:: STORED DATA ::

####################

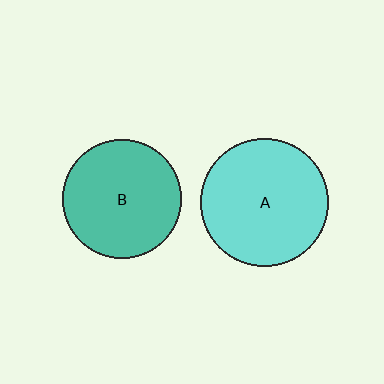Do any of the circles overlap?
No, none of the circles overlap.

####################

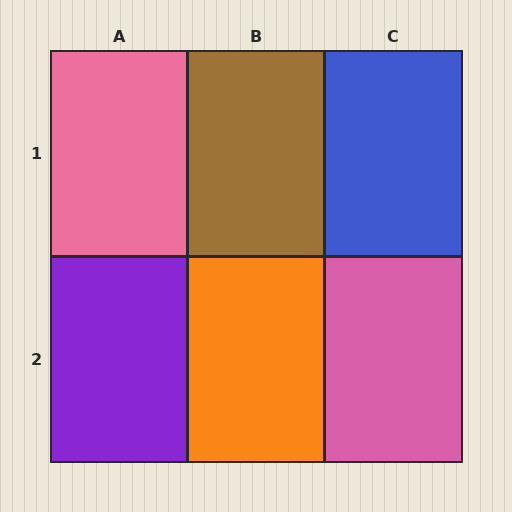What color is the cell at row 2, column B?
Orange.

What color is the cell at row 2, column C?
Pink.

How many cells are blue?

####################

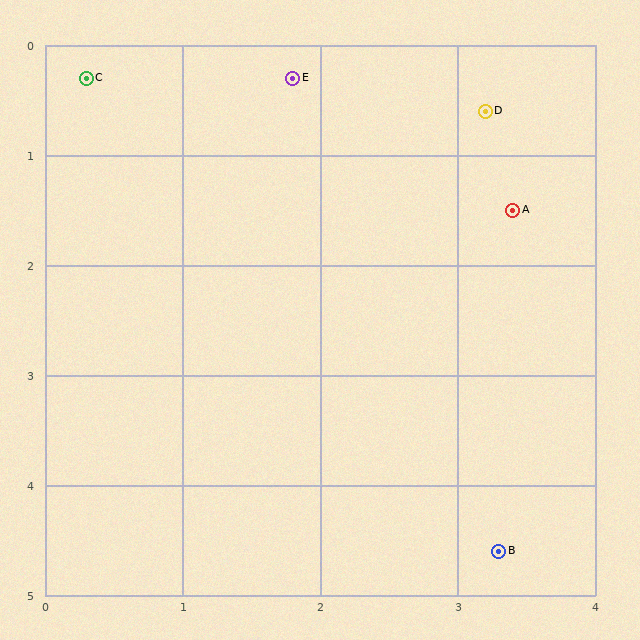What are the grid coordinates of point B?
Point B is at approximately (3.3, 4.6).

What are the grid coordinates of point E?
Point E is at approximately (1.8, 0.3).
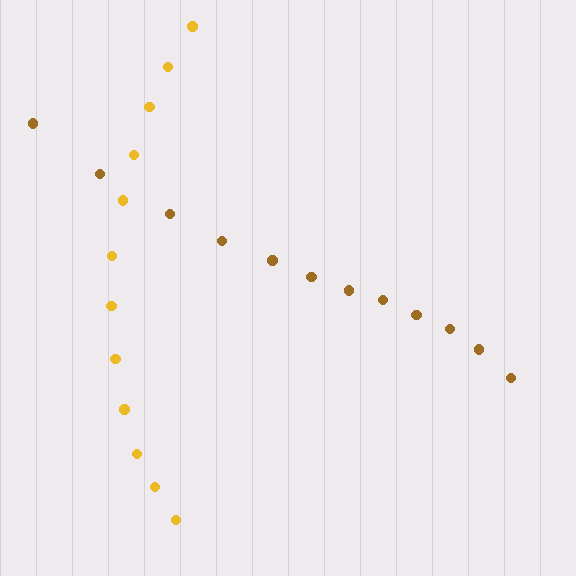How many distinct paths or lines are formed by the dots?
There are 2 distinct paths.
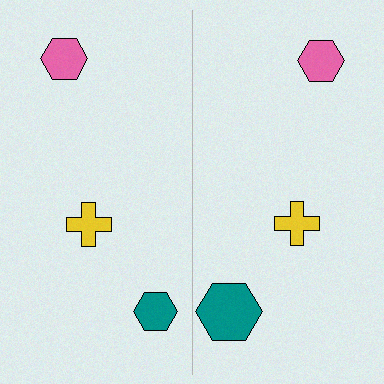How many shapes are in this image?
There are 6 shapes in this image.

####################

:: EXERCISE AIM ::
Using the listing above, repeat word for word each line from the one with "What color is the cell at row 2, column B?" down to the one with "How many cells are blue?", both included. Omit all pictures.

:: EXERCISE OUTPUT ::
What color is the cell at row 2, column B?
Orange.

What color is the cell at row 2, column C?
Pink.

How many cells are blue?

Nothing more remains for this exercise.